%%

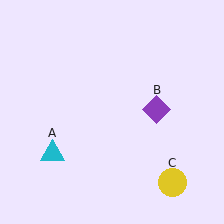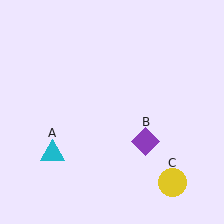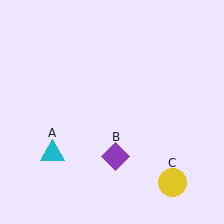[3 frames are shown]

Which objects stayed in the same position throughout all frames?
Cyan triangle (object A) and yellow circle (object C) remained stationary.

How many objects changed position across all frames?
1 object changed position: purple diamond (object B).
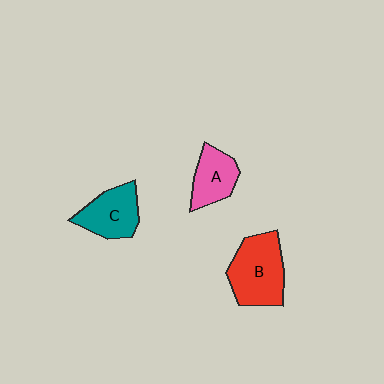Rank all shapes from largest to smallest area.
From largest to smallest: B (red), C (teal), A (pink).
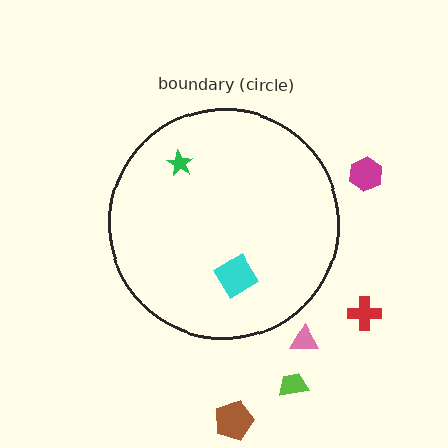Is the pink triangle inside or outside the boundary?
Outside.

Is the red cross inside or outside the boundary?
Outside.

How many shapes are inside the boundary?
2 inside, 5 outside.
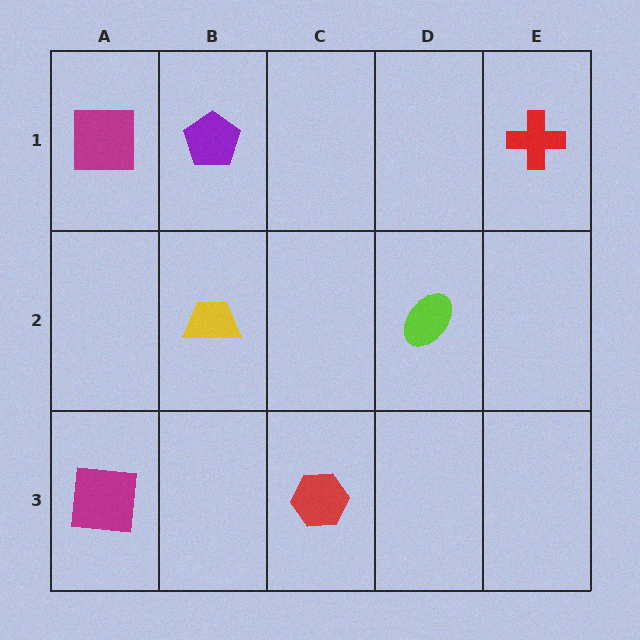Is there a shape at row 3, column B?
No, that cell is empty.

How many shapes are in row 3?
2 shapes.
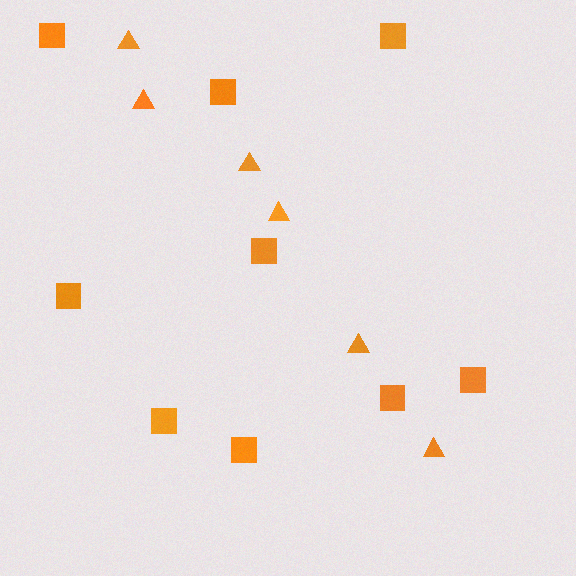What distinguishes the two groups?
There are 2 groups: one group of squares (9) and one group of triangles (6).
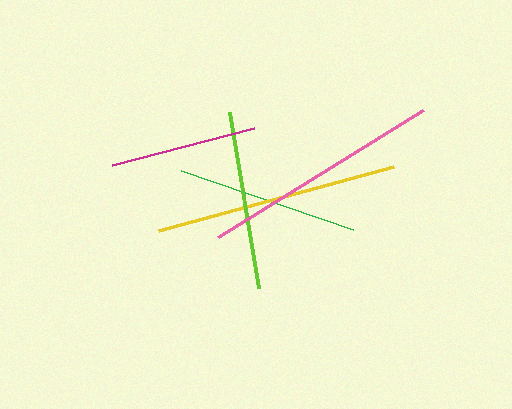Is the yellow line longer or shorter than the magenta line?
The yellow line is longer than the magenta line.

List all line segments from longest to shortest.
From longest to shortest: yellow and pink (about equal), green and lime (about equal), magenta.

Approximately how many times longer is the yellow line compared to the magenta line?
The yellow line is approximately 1.7 times the length of the magenta line.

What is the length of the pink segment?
The pink segment is approximately 242 pixels long.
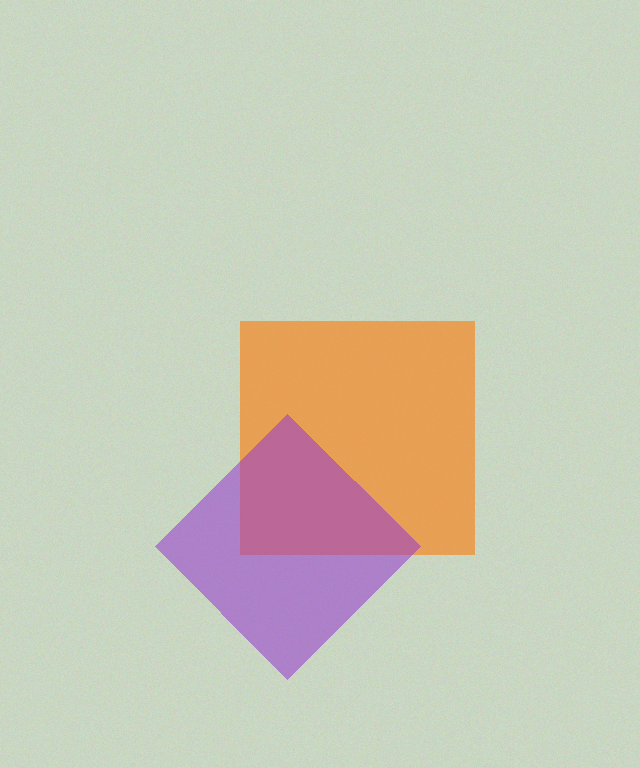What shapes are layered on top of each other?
The layered shapes are: an orange square, a purple diamond.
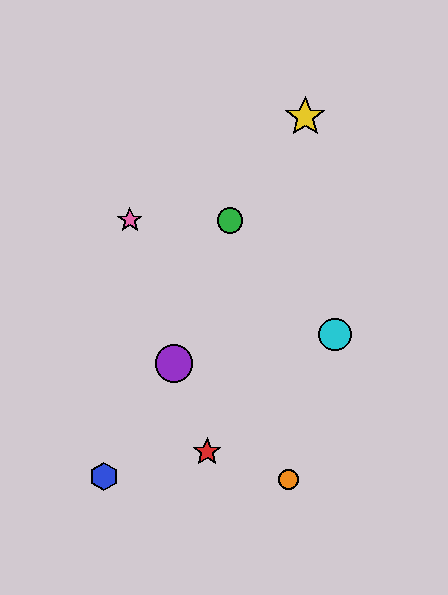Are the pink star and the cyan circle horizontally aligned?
No, the pink star is at y≈220 and the cyan circle is at y≈334.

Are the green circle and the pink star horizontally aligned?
Yes, both are at y≈220.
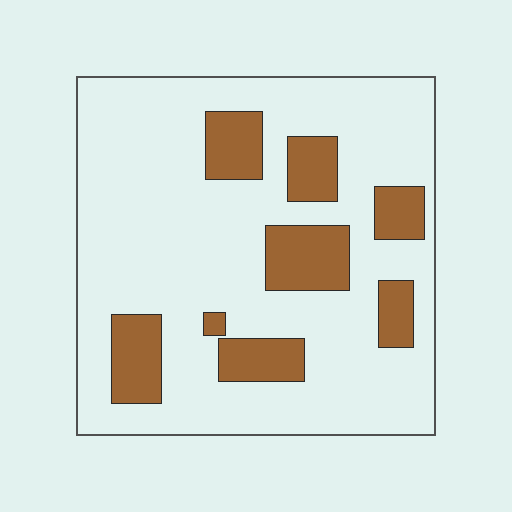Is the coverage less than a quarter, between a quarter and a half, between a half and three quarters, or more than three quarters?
Less than a quarter.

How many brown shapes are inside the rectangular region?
8.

%%

▸ Task description
Write out each line again precisely as it appears, skipping every picture.

▸ Task output
[3 frames are shown]

Which objects stayed in the same position throughout all frames?
Cyan triangle (object A) and yellow circle (object C) remained stationary.

How many objects changed position across all frames?
1 object changed position: purple diamond (object B).
Rank all shapes from largest to smallest area.
From largest to smallest: B (red), C (teal), A (pink).
Is the pink triangle inside or outside the boundary?
Outside.

Is the red cross inside or outside the boundary?
Outside.

How many shapes are inside the boundary?
2 inside, 5 outside.
Is there a shape at row 3, column B?
No, that cell is empty.

How many shapes are in row 3?
2 shapes.
What distinguishes the two groups?
There are 2 groups: one group of squares (9) and one group of triangles (6).
Is the yellow line longer or shorter than the magenta line?
The yellow line is longer than the magenta line.

List all line segments from longest to shortest.
From longest to shortest: yellow and pink (about equal), green and lime (about equal), magenta.

Approximately how many times longer is the yellow line compared to the magenta line?
The yellow line is approximately 1.7 times the length of the magenta line.

What is the length of the pink segment?
The pink segment is approximately 242 pixels long.
What shapes are layered on top of each other?
The layered shapes are: an orange square, a purple diamond.
Are the pink star and the cyan circle horizontally aligned?
No, the pink star is at y≈220 and the cyan circle is at y≈334.

Are the green circle and the pink star horizontally aligned?
Yes, both are at y≈220.
Is the coverage less than a quarter, between a quarter and a half, between a half and three quarters, or more than three quarters?
Less than a quarter.

How many brown shapes are inside the rectangular region?
8.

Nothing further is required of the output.